What is required: Start at the line that contains "List all objects from smallest to largest.", stop at the line that contains "What is the missing element in this pattern?", and repeat every line in that span, those two included, with no pictures.

Entries shown:
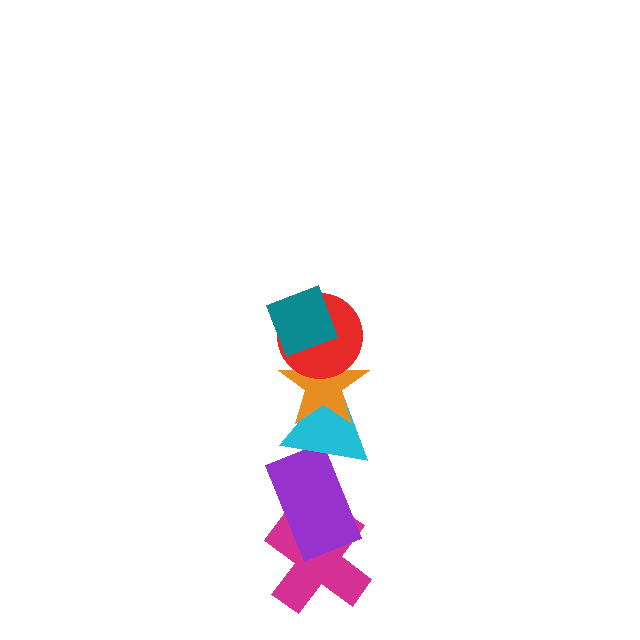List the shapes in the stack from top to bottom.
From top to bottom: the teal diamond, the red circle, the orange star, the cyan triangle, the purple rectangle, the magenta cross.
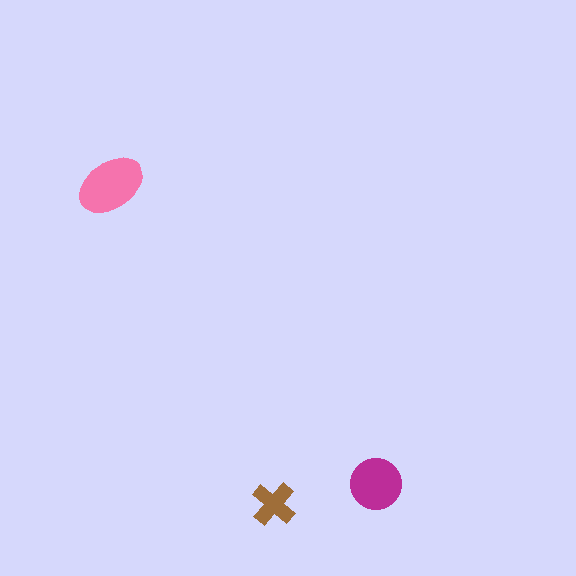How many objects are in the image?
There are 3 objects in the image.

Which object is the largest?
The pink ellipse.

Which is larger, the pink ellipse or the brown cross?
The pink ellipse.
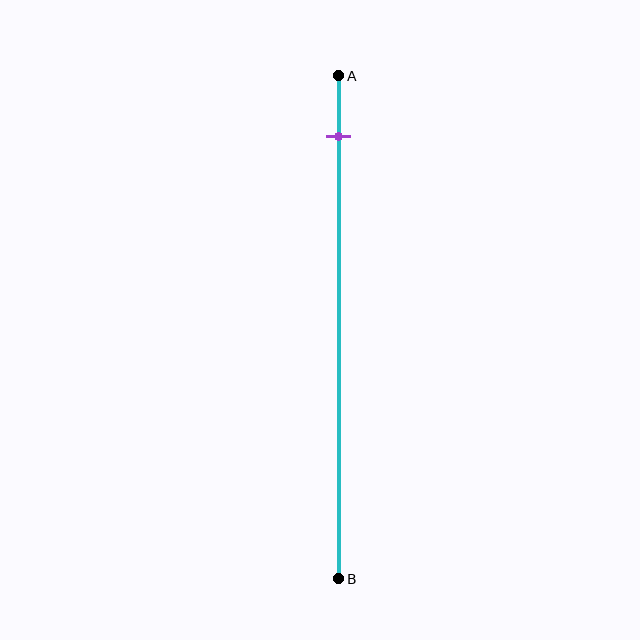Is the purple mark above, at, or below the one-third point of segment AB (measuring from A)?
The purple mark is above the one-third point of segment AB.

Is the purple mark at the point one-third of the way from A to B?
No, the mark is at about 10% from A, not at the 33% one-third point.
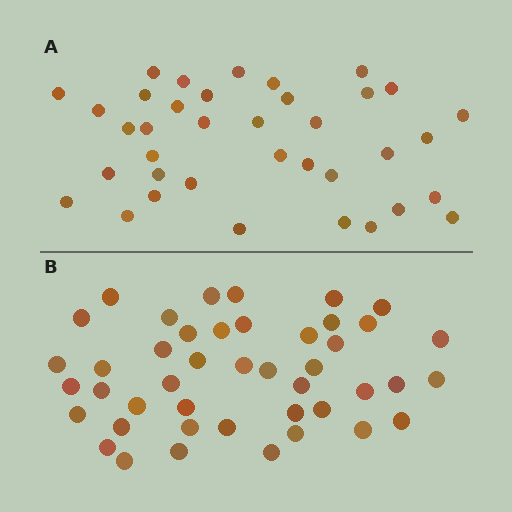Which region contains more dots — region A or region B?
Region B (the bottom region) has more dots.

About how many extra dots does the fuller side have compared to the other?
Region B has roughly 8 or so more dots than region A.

==

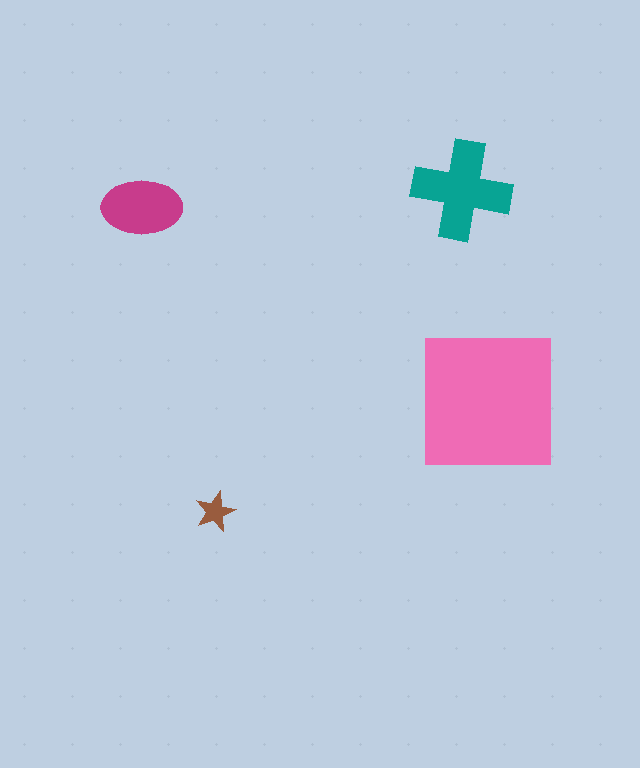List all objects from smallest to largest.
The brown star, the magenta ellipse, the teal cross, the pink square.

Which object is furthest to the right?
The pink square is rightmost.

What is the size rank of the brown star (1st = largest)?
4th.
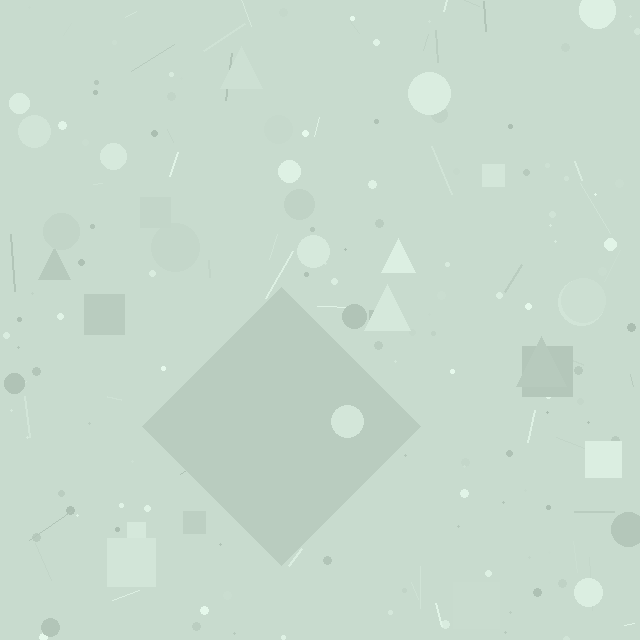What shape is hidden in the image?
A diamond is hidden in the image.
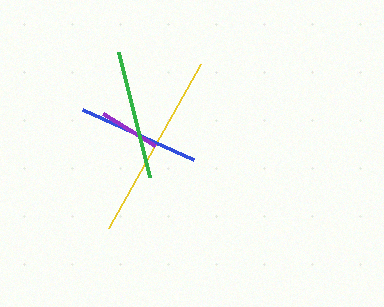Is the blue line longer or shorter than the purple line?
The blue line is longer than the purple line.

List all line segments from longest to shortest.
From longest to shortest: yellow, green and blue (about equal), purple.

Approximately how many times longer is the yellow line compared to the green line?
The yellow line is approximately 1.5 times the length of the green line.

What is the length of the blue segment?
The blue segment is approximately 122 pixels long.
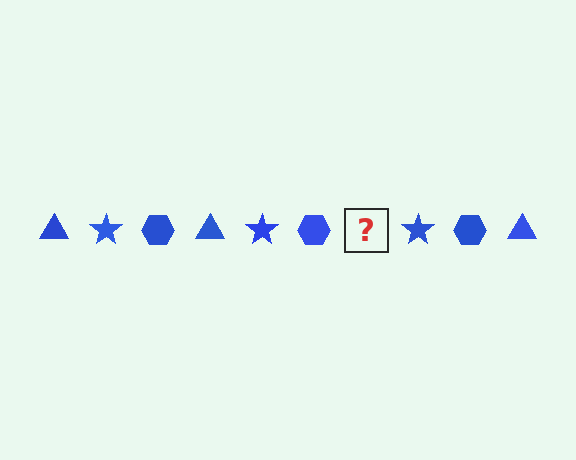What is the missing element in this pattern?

* * *

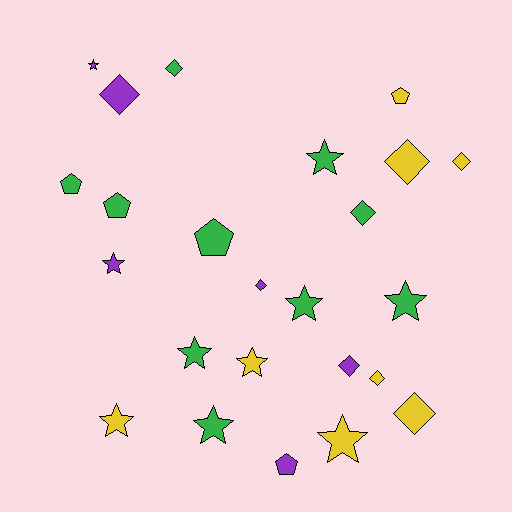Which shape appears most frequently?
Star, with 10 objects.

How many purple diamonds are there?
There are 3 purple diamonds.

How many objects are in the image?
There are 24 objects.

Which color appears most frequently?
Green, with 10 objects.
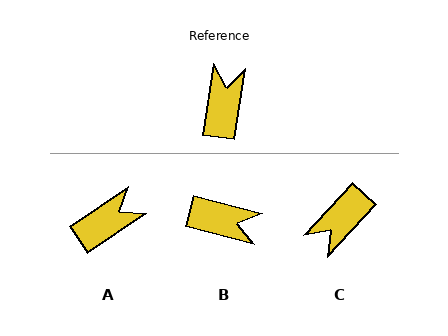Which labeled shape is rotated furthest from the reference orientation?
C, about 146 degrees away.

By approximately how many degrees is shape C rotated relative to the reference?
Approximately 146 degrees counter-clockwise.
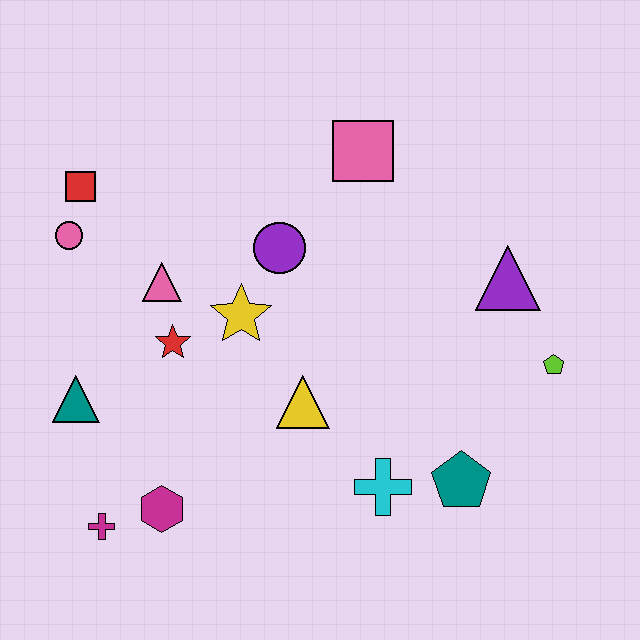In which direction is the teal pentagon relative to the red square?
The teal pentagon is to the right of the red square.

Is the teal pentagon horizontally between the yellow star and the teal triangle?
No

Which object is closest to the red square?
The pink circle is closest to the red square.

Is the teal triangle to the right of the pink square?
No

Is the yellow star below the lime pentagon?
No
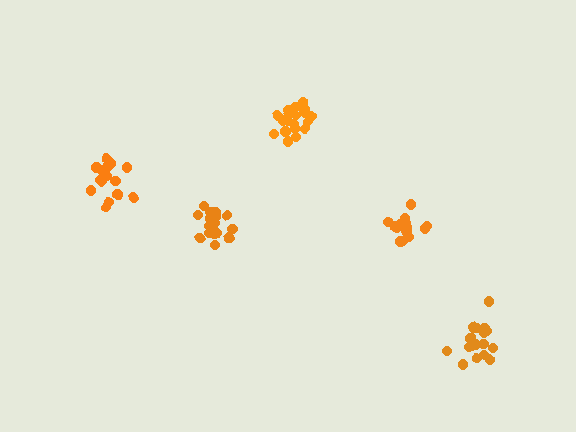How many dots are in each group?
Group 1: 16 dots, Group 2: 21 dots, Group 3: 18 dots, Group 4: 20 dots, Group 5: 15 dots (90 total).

Output for this task:
List all objects from smallest to largest.
The brown star, the magenta ellipse, the teal cross, the pink square.

Which object is furthest to the right?
The pink square is rightmost.

What is the size rank of the brown star (1st = largest)?
4th.
What shape is hidden in the image?
A diamond is hidden in the image.
Is the blue line longer or shorter than the purple line?
The blue line is longer than the purple line.

List all line segments from longest to shortest.
From longest to shortest: yellow, green and blue (about equal), purple.

Approximately how many times longer is the yellow line compared to the green line?
The yellow line is approximately 1.5 times the length of the green line.

What is the length of the blue segment?
The blue segment is approximately 122 pixels long.
What is the missing element in this pattern?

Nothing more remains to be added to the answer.